### RAW DATA
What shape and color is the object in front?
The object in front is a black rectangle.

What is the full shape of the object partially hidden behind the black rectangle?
* * *
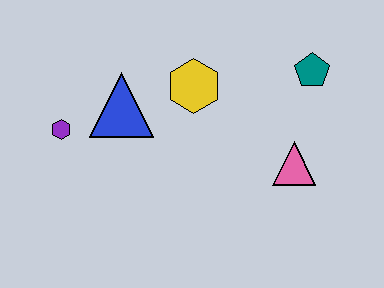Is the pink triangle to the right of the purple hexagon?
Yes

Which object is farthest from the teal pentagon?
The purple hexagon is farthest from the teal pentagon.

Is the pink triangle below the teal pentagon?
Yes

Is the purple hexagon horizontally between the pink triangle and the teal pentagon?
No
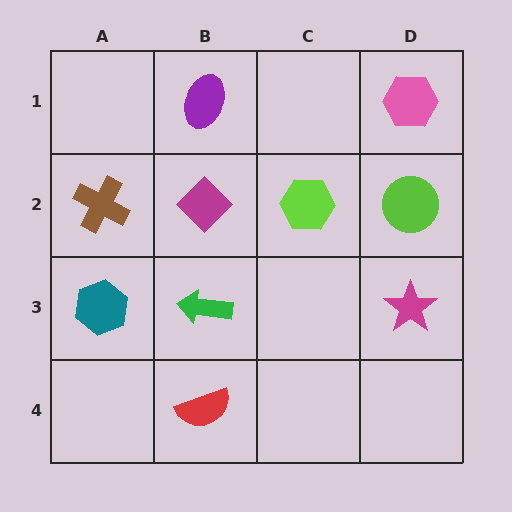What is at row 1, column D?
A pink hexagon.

### DESCRIPTION OF THE TASK
Above are the entries. Quote exactly the lines from the one bearing "What shape and color is the object in front?" through the one bearing "What is the".

### COMPLETED EXERCISE
What shape and color is the object in front?
The object in front is a black rectangle.

What is the full shape of the object partially hidden behind the black rectangle?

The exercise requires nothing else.